## [TASK INSTRUCTIONS]
Omit every picture and output the rest of the records exactly as they are.

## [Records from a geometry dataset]
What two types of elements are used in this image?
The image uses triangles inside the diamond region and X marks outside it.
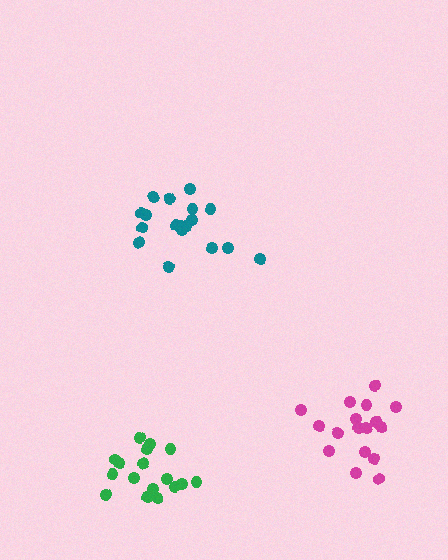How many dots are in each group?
Group 1: 18 dots, Group 2: 17 dots, Group 3: 17 dots (52 total).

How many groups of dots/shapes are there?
There are 3 groups.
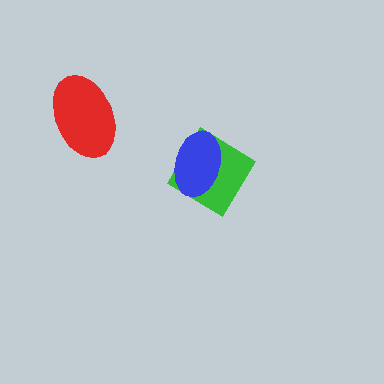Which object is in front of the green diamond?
The blue ellipse is in front of the green diamond.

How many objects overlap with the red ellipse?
0 objects overlap with the red ellipse.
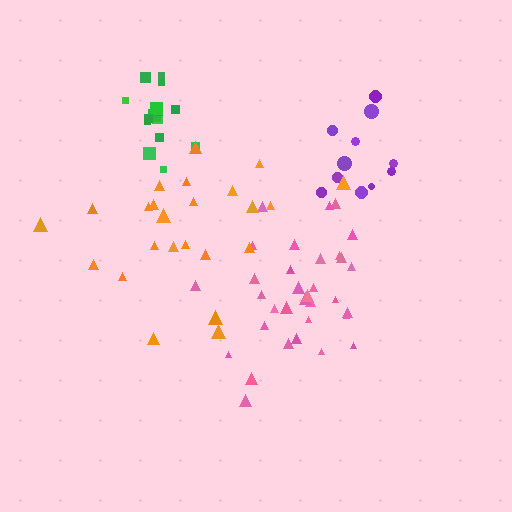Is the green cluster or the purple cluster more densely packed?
Green.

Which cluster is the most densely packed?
Green.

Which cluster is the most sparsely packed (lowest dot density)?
Orange.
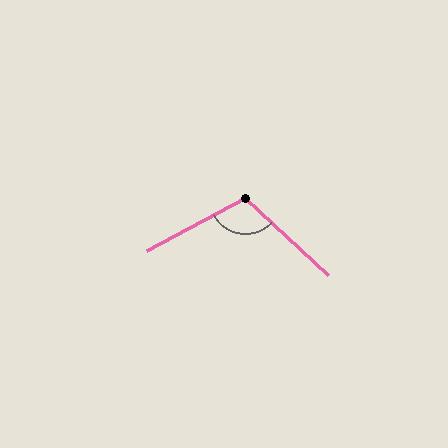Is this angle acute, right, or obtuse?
It is obtuse.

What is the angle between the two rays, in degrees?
Approximately 109 degrees.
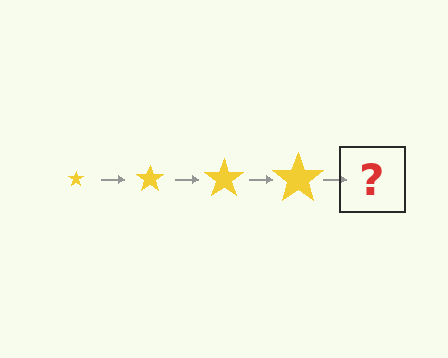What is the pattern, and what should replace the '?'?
The pattern is that the star gets progressively larger each step. The '?' should be a yellow star, larger than the previous one.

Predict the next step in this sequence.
The next step is a yellow star, larger than the previous one.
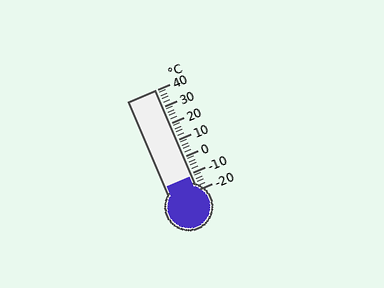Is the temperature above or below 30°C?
The temperature is below 30°C.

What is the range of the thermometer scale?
The thermometer scale ranges from -20°C to 40°C.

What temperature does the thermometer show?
The thermometer shows approximately -12°C.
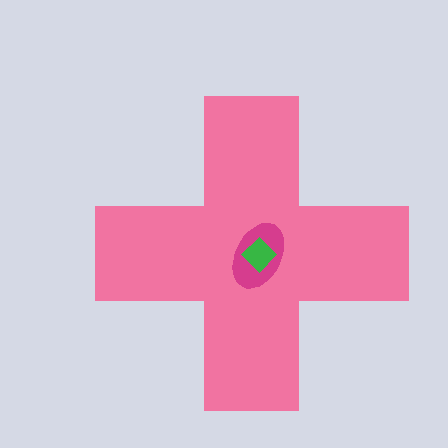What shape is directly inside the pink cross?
The magenta ellipse.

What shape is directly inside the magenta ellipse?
The green diamond.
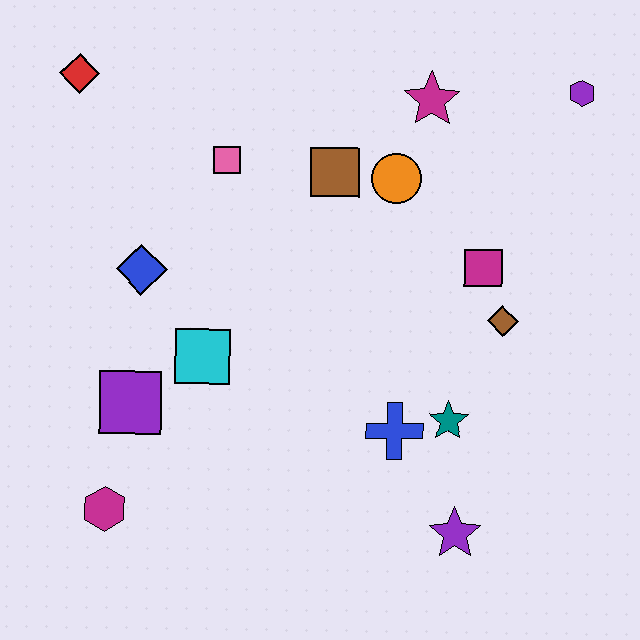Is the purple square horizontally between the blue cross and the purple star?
No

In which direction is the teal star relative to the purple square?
The teal star is to the right of the purple square.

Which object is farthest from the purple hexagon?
The magenta hexagon is farthest from the purple hexagon.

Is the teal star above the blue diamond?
No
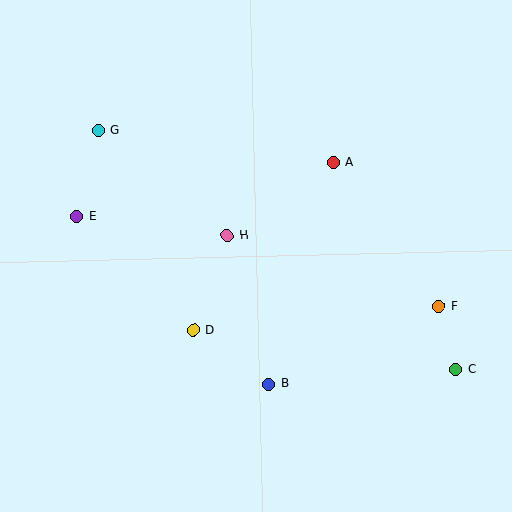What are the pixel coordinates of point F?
Point F is at (439, 306).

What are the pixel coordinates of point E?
Point E is at (77, 217).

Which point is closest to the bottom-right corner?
Point C is closest to the bottom-right corner.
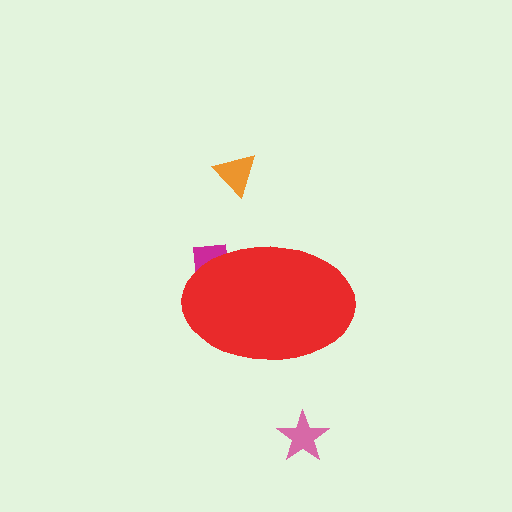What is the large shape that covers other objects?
A red ellipse.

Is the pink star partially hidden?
No, the pink star is fully visible.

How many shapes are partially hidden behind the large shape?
1 shape is partially hidden.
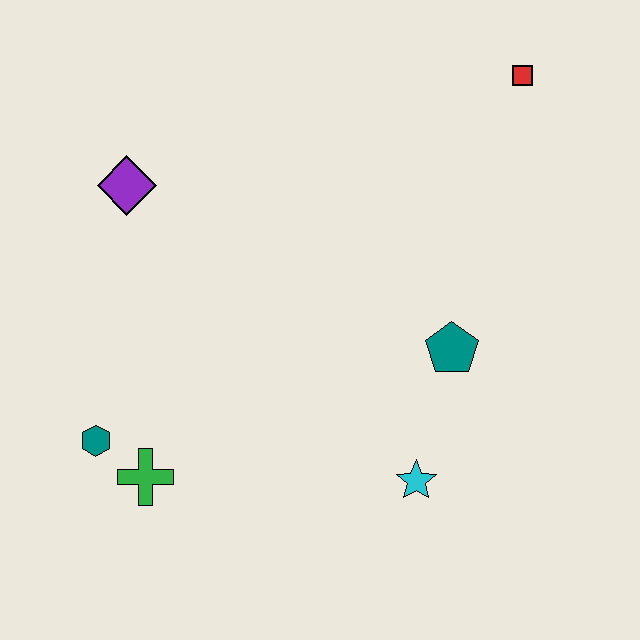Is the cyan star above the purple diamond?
No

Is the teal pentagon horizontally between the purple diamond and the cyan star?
No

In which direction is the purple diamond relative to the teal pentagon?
The purple diamond is to the left of the teal pentagon.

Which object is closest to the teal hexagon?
The green cross is closest to the teal hexagon.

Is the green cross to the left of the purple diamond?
No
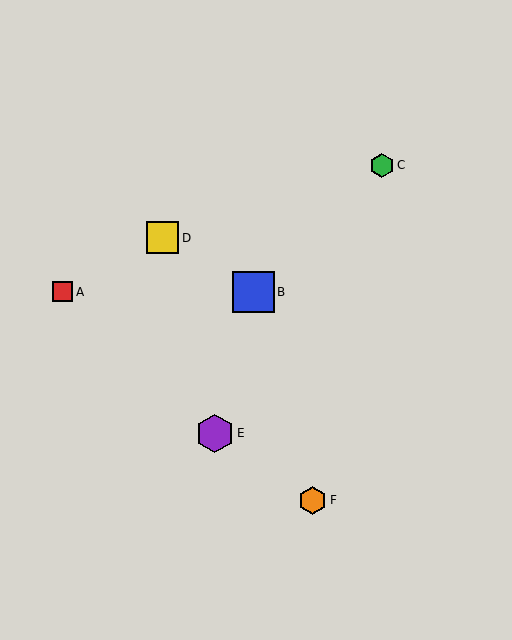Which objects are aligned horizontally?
Objects A, B are aligned horizontally.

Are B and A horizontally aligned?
Yes, both are at y≈292.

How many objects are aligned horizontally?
2 objects (A, B) are aligned horizontally.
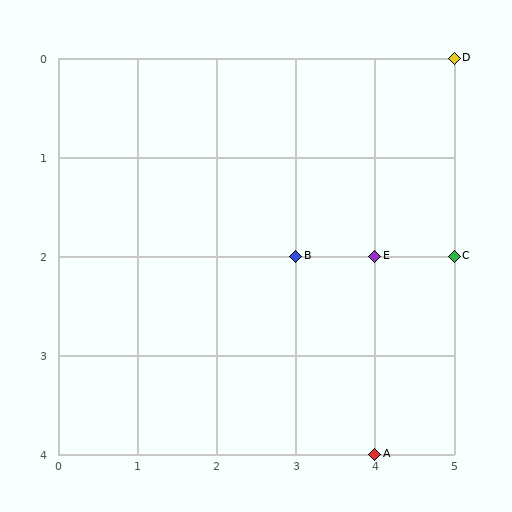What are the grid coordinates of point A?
Point A is at grid coordinates (4, 4).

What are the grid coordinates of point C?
Point C is at grid coordinates (5, 2).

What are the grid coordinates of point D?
Point D is at grid coordinates (5, 0).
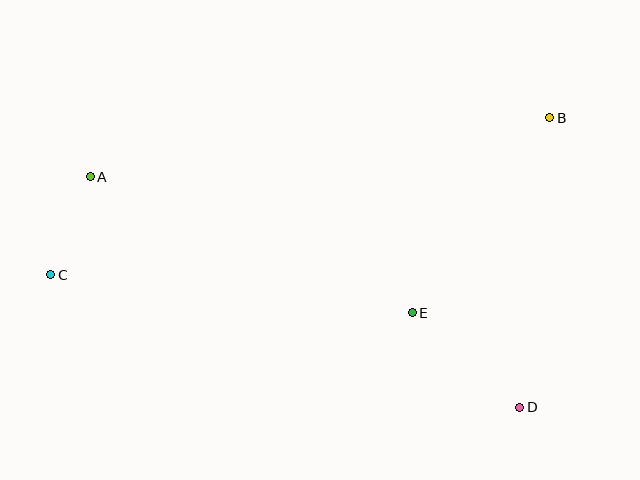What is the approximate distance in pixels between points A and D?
The distance between A and D is approximately 487 pixels.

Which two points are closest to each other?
Points A and C are closest to each other.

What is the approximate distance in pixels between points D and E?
The distance between D and E is approximately 143 pixels.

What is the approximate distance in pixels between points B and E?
The distance between B and E is approximately 239 pixels.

## [EXERCISE OUTPUT]
What two types of elements are used in this image?
The image uses triangles inside the diamond region and X marks outside it.
How many dots are in each group?
Group 1: 18 dots, Group 2: 17 dots, Group 3: 17 dots (52 total).

How many groups of dots/shapes are there?
There are 3 groups.
Which object is in front of the green diamond?
The blue ellipse is in front of the green diamond.

How many objects overlap with the red ellipse?
0 objects overlap with the red ellipse.
Is the green cluster or the purple cluster more densely packed?
Green.

Which cluster is the most densely packed?
Green.

Which cluster is the most sparsely packed (lowest dot density)?
Orange.
Is this angle acute, right, or obtuse?
It is obtuse.

What is the angle between the two rays, in degrees?
Approximately 109 degrees.
What is the pattern, and what should replace the '?'?
The pattern is that the star gets progressively larger each step. The '?' should be a yellow star, larger than the previous one.

Predict the next step in this sequence.
The next step is a yellow star, larger than the previous one.
Is the temperature above or below 30°C?
The temperature is below 30°C.

What is the range of the thermometer scale?
The thermometer scale ranges from -20°C to 40°C.

What temperature does the thermometer show?
The thermometer shows approximately -12°C.
What shape is directly inside the pink cross?
The magenta ellipse.

What shape is directly inside the magenta ellipse?
The green diamond.
Is the purple square horizontally between the blue cross and the purple star?
No

In which direction is the teal star relative to the purple square?
The teal star is to the right of the purple square.

Which object is farthest from the purple hexagon?
The magenta hexagon is farthest from the purple hexagon.

Is the teal star above the blue diamond?
No
What are the pixel coordinates of point F?
Point F is at (439, 306).

What are the pixel coordinates of point E?
Point E is at (77, 217).

Which point is closest to the bottom-right corner?
Point C is closest to the bottom-right corner.
What is the large shape that covers other objects?
A red ellipse.

Is the pink star partially hidden?
No, the pink star is fully visible.

How many shapes are partially hidden behind the large shape?
1 shape is partially hidden.
Is the cyan star above the purple diamond?
No

Is the teal pentagon horizontally between the purple diamond and the cyan star?
No

In which direction is the purple diamond relative to the teal pentagon?
The purple diamond is to the left of the teal pentagon.

Which object is closest to the teal hexagon?
The green cross is closest to the teal hexagon.

Is the green cross to the left of the purple diamond?
No
Which objects are aligned horizontally?
Objects A, B are aligned horizontally.

Are B and A horizontally aligned?
Yes, both are at y≈292.

How many objects are aligned horizontally?
2 objects (A, B) are aligned horizontally.
What are the grid coordinates of point A?
Point A is at grid coordinates (4, 4).

What are the grid coordinates of point C?
Point C is at grid coordinates (5, 2).

What are the grid coordinates of point D?
Point D is at grid coordinates (5, 0).
What is the approximate distance in pixels between points A and D?
The distance between A and D is approximately 487 pixels.

Which two points are closest to each other?
Points A and C are closest to each other.

What is the approximate distance in pixels between points D and E?
The distance between D and E is approximately 143 pixels.

What is the approximate distance in pixels between points B and E?
The distance between B and E is approximately 239 pixels.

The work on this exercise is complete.